== Data in this exercise ==

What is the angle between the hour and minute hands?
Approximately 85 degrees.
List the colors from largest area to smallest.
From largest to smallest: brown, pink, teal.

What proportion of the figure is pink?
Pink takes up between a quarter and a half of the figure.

===
== Data in this exercise ==

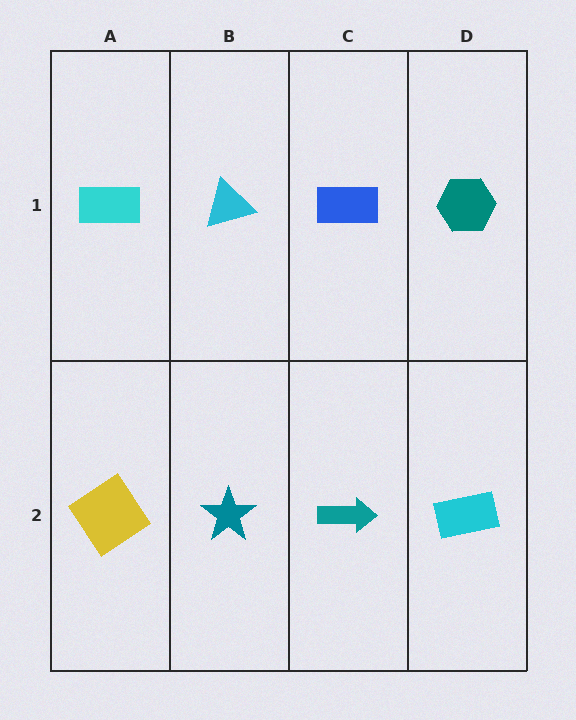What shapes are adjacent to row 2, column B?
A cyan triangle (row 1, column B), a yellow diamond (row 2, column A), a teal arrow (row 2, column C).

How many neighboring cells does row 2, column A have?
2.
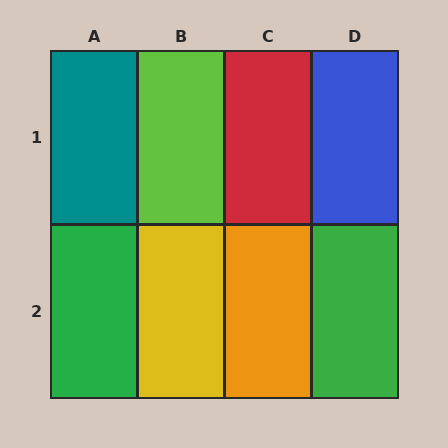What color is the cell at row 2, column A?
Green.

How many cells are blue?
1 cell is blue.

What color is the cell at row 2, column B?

===
== Data in this exercise ==

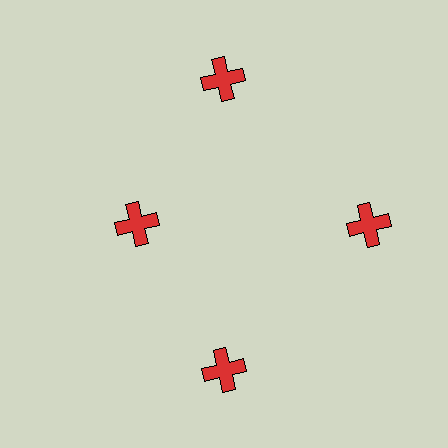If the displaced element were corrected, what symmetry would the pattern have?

===

### Task description
The range runs from the line with "How many cells are blue?" up to and including the line with "What color is the cell at row 2, column B?" in the listing above; please write out exactly those lines and nothing more.

### Solution below
How many cells are blue?
1 cell is blue.

What color is the cell at row 2, column B?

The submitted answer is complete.